(Exercise details): Identify the line in which "Approximately what percentage" appears, then reproduce that line and all remaining lines of the records word for word.

===============

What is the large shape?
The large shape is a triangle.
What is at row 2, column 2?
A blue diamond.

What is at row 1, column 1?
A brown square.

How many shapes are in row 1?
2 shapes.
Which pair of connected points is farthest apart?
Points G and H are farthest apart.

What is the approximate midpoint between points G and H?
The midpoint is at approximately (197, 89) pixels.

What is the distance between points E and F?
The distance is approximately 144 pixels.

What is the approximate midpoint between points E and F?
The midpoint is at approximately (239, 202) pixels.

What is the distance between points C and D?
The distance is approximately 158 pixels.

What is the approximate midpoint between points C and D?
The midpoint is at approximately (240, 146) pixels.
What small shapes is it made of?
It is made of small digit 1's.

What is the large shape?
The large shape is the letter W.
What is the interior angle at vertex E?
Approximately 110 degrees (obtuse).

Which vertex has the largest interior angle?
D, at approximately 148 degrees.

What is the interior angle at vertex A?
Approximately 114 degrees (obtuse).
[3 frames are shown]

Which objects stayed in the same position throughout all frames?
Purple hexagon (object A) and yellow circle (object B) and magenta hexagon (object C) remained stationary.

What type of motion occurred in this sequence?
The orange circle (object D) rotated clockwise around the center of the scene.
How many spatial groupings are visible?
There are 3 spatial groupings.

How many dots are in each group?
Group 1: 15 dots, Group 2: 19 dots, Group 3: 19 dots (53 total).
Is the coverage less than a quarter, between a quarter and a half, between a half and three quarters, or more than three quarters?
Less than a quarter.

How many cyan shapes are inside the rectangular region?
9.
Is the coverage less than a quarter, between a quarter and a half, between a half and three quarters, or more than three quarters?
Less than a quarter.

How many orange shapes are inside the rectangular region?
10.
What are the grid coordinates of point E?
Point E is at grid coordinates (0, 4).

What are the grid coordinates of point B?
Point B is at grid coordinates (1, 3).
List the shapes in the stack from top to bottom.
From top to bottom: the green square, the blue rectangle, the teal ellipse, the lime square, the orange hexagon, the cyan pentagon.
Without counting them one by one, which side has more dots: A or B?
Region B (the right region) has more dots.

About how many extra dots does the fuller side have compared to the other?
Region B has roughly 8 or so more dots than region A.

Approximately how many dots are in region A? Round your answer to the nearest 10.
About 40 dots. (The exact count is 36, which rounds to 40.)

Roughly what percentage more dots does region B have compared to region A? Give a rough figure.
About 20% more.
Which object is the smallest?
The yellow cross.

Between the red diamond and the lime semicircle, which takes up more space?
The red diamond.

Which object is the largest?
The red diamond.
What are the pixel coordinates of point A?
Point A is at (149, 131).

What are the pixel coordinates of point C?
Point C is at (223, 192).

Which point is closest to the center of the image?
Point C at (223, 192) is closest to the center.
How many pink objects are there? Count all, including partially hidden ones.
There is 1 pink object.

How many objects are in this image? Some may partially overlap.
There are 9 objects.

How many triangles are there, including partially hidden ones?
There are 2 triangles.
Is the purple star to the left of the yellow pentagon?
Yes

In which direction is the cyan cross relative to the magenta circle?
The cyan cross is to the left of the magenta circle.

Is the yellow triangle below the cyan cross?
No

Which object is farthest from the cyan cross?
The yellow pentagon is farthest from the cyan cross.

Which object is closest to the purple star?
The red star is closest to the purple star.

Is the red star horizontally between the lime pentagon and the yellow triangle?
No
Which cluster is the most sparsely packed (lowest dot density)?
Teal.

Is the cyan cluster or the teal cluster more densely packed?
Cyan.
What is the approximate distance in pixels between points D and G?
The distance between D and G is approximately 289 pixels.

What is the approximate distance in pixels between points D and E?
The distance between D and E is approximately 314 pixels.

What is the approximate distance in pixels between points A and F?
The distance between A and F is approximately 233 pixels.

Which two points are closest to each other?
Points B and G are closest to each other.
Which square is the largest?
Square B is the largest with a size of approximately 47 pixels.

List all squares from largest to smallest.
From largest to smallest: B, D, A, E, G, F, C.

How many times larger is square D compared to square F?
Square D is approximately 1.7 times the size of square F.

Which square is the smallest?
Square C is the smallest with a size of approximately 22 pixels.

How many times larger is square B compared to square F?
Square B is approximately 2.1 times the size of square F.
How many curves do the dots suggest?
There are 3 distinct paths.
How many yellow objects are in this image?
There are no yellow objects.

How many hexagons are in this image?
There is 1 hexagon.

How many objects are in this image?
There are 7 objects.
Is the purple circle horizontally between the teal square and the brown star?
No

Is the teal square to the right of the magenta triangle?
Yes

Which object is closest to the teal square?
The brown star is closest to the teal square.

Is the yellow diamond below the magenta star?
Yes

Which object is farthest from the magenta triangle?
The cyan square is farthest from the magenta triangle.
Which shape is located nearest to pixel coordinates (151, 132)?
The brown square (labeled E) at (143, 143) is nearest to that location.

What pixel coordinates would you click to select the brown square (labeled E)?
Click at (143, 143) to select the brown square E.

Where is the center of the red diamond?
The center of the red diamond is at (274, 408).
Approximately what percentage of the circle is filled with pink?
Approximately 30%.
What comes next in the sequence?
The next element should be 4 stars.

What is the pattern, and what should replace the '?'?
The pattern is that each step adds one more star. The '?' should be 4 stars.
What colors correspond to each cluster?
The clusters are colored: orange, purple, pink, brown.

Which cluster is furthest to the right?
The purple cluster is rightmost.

===============

(Answer to this problem):
Approximately what percentage of the circle is filled with pink?
Approximately 30%.
What comes next in the sequence?
The next element should be 4 stars.

What is the pattern, and what should replace the '?'?
The pattern is that each step adds one more star. The '?' should be 4 stars.
What colors correspond to each cluster?
The clusters are colored: orange, purple, pink, brown.

Which cluster is furthest to the right?
The purple cluster is rightmost.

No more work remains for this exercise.